> _Task brief_: Retype the complete listing exactly as it appears.
--- Source material ---
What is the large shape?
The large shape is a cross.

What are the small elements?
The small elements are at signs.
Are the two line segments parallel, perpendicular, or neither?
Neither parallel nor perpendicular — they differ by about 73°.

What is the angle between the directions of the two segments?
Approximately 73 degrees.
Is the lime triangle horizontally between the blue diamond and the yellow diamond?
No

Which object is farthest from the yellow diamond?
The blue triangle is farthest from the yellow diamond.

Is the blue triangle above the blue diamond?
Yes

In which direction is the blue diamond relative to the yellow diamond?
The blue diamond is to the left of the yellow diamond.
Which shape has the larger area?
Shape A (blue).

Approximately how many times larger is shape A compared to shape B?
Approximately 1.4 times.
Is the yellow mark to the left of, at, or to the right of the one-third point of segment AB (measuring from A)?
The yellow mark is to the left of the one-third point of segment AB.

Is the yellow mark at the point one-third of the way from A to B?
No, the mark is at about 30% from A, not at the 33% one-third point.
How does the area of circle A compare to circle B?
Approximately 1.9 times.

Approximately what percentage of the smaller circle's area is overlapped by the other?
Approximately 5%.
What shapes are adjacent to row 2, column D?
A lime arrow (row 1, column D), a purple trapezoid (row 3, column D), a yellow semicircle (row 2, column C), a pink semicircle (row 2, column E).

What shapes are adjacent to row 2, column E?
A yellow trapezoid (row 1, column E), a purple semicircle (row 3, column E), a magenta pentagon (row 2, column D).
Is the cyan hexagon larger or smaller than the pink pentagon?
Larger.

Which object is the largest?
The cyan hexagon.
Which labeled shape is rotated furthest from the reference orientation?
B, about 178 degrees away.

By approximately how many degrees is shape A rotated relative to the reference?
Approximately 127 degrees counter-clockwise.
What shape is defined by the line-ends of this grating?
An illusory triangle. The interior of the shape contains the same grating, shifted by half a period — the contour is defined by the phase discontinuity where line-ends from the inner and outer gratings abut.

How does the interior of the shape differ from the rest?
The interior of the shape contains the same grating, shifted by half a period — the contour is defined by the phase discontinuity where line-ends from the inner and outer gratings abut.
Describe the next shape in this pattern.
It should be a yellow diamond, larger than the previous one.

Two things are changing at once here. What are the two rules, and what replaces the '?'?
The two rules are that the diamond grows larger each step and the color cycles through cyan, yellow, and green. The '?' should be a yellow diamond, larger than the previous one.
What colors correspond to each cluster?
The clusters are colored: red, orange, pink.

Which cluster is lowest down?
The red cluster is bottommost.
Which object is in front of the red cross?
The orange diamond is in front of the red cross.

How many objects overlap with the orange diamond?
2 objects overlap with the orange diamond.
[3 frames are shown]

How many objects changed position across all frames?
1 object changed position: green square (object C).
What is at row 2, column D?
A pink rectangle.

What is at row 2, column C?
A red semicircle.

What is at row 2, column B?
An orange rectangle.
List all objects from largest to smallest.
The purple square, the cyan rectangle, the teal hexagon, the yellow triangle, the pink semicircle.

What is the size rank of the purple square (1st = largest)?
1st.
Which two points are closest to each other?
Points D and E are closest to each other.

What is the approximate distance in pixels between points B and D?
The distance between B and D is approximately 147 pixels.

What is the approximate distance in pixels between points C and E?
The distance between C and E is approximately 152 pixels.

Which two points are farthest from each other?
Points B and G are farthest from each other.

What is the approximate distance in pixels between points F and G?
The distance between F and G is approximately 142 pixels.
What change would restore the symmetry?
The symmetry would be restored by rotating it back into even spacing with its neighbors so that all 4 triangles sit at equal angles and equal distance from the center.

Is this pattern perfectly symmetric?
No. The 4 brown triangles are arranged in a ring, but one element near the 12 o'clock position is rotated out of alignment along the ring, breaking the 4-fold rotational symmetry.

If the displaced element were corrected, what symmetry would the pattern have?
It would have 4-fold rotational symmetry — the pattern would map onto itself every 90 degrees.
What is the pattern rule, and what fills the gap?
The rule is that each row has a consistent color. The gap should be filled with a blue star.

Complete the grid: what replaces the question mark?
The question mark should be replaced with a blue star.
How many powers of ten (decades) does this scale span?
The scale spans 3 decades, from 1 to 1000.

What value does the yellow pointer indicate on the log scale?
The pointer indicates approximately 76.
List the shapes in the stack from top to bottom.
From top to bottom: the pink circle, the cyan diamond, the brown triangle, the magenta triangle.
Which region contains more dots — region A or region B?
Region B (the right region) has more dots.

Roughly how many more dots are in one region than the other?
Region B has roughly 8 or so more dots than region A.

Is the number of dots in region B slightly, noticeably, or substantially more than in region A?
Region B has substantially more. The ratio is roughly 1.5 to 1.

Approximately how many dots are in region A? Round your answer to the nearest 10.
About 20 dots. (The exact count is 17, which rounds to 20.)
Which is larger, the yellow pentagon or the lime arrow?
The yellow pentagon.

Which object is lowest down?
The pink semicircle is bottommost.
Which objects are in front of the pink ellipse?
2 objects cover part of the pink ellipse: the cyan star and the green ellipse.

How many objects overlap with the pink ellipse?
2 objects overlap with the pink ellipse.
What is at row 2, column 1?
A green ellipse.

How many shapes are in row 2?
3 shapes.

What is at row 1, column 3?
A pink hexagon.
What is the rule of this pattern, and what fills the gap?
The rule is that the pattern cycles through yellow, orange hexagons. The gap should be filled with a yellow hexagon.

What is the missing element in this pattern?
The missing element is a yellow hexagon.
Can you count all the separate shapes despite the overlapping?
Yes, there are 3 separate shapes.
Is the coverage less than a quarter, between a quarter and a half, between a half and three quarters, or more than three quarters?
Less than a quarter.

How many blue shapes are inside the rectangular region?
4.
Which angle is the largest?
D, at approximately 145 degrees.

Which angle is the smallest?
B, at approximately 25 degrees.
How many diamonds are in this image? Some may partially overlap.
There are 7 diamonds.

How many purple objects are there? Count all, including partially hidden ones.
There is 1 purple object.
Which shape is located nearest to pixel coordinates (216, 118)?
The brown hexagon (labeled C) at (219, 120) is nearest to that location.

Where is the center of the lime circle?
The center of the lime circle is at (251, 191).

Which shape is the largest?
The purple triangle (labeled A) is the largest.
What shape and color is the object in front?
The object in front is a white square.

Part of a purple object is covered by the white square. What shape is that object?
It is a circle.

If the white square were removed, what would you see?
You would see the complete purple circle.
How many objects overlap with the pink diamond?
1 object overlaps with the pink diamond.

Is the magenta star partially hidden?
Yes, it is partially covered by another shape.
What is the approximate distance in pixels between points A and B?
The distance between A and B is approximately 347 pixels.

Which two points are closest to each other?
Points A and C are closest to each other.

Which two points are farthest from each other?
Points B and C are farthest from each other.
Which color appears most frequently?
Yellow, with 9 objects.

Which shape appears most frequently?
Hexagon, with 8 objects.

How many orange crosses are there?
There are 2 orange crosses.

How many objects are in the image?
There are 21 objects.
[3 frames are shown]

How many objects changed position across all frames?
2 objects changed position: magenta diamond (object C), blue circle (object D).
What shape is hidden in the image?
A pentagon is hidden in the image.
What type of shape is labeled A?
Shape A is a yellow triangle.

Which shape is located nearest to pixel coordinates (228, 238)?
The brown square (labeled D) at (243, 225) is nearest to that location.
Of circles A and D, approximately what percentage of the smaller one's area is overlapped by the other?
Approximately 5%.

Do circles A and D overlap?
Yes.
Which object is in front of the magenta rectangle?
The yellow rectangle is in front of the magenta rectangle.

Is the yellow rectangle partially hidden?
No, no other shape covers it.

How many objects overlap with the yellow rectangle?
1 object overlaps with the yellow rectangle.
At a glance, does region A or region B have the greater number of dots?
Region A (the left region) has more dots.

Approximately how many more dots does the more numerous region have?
---
> _Answer to this problem_:
What is the large shape?
The large shape is a cross.

What are the small elements?
The small elements are at signs.
Are the two line segments parallel, perpendicular, or neither?
Neither parallel nor perpendicular — they differ by about 73°.

What is the angle between the directions of the two segments?
Approximately 73 degrees.
Is the lime triangle horizontally between the blue diamond and the yellow diamond?
No

Which object is farthest from the yellow diamond?
The blue triangle is farthest from the yellow diamond.

Is the blue triangle above the blue diamond?
Yes

In which direction is the blue diamond relative to the yellow diamond?
The blue diamond is to the left of the yellow diamond.
Which shape has the larger area?
Shape A (blue).

Approximately how many times larger is shape A compared to shape B?
Approximately 1.4 times.
Is the yellow mark to the left of, at, or to the right of the one-third point of segment AB (measuring from A)?
The yellow mark is to the left of the one-third point of segment AB.

Is the yellow mark at the point one-third of the way from A to B?
No, the mark is at about 30% from A, not at the 33% one-third point.
How does the area of circle A compare to circle B?
Approximately 1.9 times.

Approximately what percentage of the smaller circle's area is overlapped by the other?
Approximately 5%.
What shapes are adjacent to row 2, column D?
A lime arrow (row 1, column D), a purple trapezoid (row 3, column D), a yellow semicircle (row 2, column C), a pink semicircle (row 2, column E).

What shapes are adjacent to row 2, column E?
A yellow trapezoid (row 1, column E), a purple semicircle (row 3, column E), a magenta pentagon (row 2, column D).
Is the cyan hexagon larger or smaller than the pink pentagon?
Larger.

Which object is the largest?
The cyan hexagon.
Which labeled shape is rotated furthest from the reference orientation?
B, about 178 degrees away.

By approximately how many degrees is shape A rotated relative to the reference?
Approximately 127 degrees counter-clockwise.
What shape is defined by the line-ends of this grating?
An illusory triangle. The interior of the shape contains the same grating, shifted by half a period — the contour is defined by the phase discontinuity where line-ends from the inner and outer gratings abut.

How does the interior of the shape differ from the rest?
The interior of the shape contains the same grating, shifted by half a period — the contour is defined by the phase discontinuity where line-ends from the inner and outer gratings abut.
Describe the next shape in this pattern.
It should be a yellow diamond, larger than the previous one.

Two things are changing at once here. What are the two rules, and what replaces the '?'?
The two rules are that the diamond grows larger each step and the color cycles through cyan, yellow, and green. The '?' should be a yellow diamond, larger than the previous one.
What colors correspond to each cluster?
The clusters are colored: red, orange, pink.

Which cluster is lowest down?
The red cluster is bottommost.
Which object is in front of the red cross?
The orange diamond is in front of the red cross.

How many objects overlap with the orange diamond?
2 objects overlap with the orange diamond.
[3 frames are shown]

How many objects changed position across all frames?
1 object changed position: green square (object C).
What is at row 2, column D?
A pink rectangle.

What is at row 2, column C?
A red semicircle.

What is at row 2, column B?
An orange rectangle.
List all objects from largest to smallest.
The purple square, the cyan rectangle, the teal hexagon, the yellow triangle, the pink semicircle.

What is the size rank of the purple square (1st = largest)?
1st.
Which two points are closest to each other?
Points D and E are closest to each other.

What is the approximate distance in pixels between points B and D?
The distance between B and D is approximately 147 pixels.

What is the approximate distance in pixels between points C and E?
The distance between C and E is approximately 152 pixels.

Which two points are farthest from each other?
Points B and G are farthest from each other.

What is the approximate distance in pixels between points F and G?
The distance between F and G is approximately 142 pixels.
What change would restore the symmetry?
The symmetry would be restored by rotating it back into even spacing with its neighbors so that all 4 triangles sit at equal angles and equal distance from the center.

Is this pattern perfectly symmetric?
No. The 4 brown triangles are arranged in a ring, but one element near the 12 o'clock position is rotated out of alignment along the ring, breaking the 4-fold rotational symmetry.

If the displaced element were corrected, what symmetry would the pattern have?
It would have 4-fold rotational symmetry — the pattern would map onto itself every 90 degrees.
What is the pattern rule, and what fills the gap?
The rule is that each row has a consistent color. The gap should be filled with a blue star.

Complete the grid: what replaces the question mark?
The question mark should be replaced with a blue star.
How many powers of ten (decades) does this scale span?
The scale spans 3 decades, from 1 to 1000.

What value does the yellow pointer indicate on the log scale?
The pointer indicates approximately 76.
List the shapes in the stack from top to bottom.
From top to bottom: the pink circle, the cyan diamond, the brown triangle, the magenta triangle.
Which region contains more dots — region A or region B?
Region B (the right region) has more dots.

Roughly how many more dots are in one region than the other?
Region B has roughly 8 or so more dots than region A.

Is the number of dots in region B slightly, noticeably, or substantially more than in region A?
Region B has substantially more. The ratio is roughly 1.5 to 1.

Approximately how many dots are in region A? Round your answer to the nearest 10.
About 20 dots. (The exact count is 17, which rounds to 20.)
Which is larger, the yellow pentagon or the lime arrow?
The yellow pentagon.

Which object is lowest down?
The pink semicircle is bottommost.
Which objects are in front of the pink ellipse?
2 objects cover part of the pink ellipse: the cyan star and the green ellipse.

How many objects overlap with the pink ellipse?
2 objects overlap with the pink ellipse.
What is at row 2, column 1?
A green ellipse.

How many shapes are in row 2?
3 shapes.

What is at row 1, column 3?
A pink hexagon.
What is the rule of this pattern, and what fills the gap?
The rule is that the pattern cycles through yellow, orange hexagons. The gap should be filled with a yellow hexagon.

What is the missing element in this pattern?
The missing element is a yellow hexagon.
Can you count all the separate shapes despite the overlapping?
Yes, there are 3 separate shapes.
Is the coverage less than a quarter, between a quarter and a half, between a half and three quarters, or more than three quarters?
Less than a quarter.

How many blue shapes are inside the rectangular region?
4.
Which angle is the largest?
D, at approximately 145 degrees.

Which angle is the smallest?
B, at approximately 25 degrees.
How many diamonds are in this image? Some may partially overlap.
There are 7 diamonds.

How many purple objects are there? Count all, including partially hidden ones.
There is 1 purple object.
Which shape is located nearest to pixel coordinates (216, 118)?
The brown hexagon (labeled C) at (219, 120) is nearest to that location.

Where is the center of the lime circle?
The center of the lime circle is at (251, 191).

Which shape is the largest?
The purple triangle (labeled A) is the largest.
What shape and color is the object in front?
The object in front is a white square.

Part of a purple object is covered by the white square. What shape is that object?
It is a circle.

If the white square were removed, what would you see?
You would see the complete purple circle.
How many objects overlap with the pink diamond?
1 object overlaps with the pink diamond.

Is the magenta star partially hidden?
Yes, it is partially covered by another shape.
What is the approximate distance in pixels between points A and B?
The distance between A and B is approximately 347 pixels.

Which two points are closest to each other?
Points A and C are closest to each other.

Which two points are farthest from each other?
Points B and C are farthest from each other.
Which color appears most frequently?
Yellow, with 9 objects.

Which shape appears most frequently?
Hexagon, with 8 objects.

How many orange crosses are there?
There are 2 orange crosses.

How many objects are in the image?
There are 21 objects.
[3 frames are shown]

How many objects changed position across all frames?
2 objects changed position: magenta diamond (object C), blue circle (object D).
What shape is hidden in the image?
A pentagon is hidden in the image.
What type of shape is labeled A?
Shape A is a yellow triangle.

Which shape is located nearest to pixel coordinates (228, 238)?
The brown square (labeled D) at (243, 225) is nearest to that location.
Of circles A and D, approximately what percentage of the smaller one's area is overlapped by the other?
Approximately 5%.

Do circles A and D overlap?
Yes.
Which object is in front of the magenta rectangle?
The yellow rectangle is in front of the magenta rectangle.

Is the yellow rectangle partially hidden?
No, no other shape covers it.

How many objects overlap with the yellow rectangle?
1 object overlaps with the yellow rectangle.
At a glance, does region A or region B have the greater number of dots?
Region A (the left region) has more dots.

Approximately how many more dots does the more numerous region have?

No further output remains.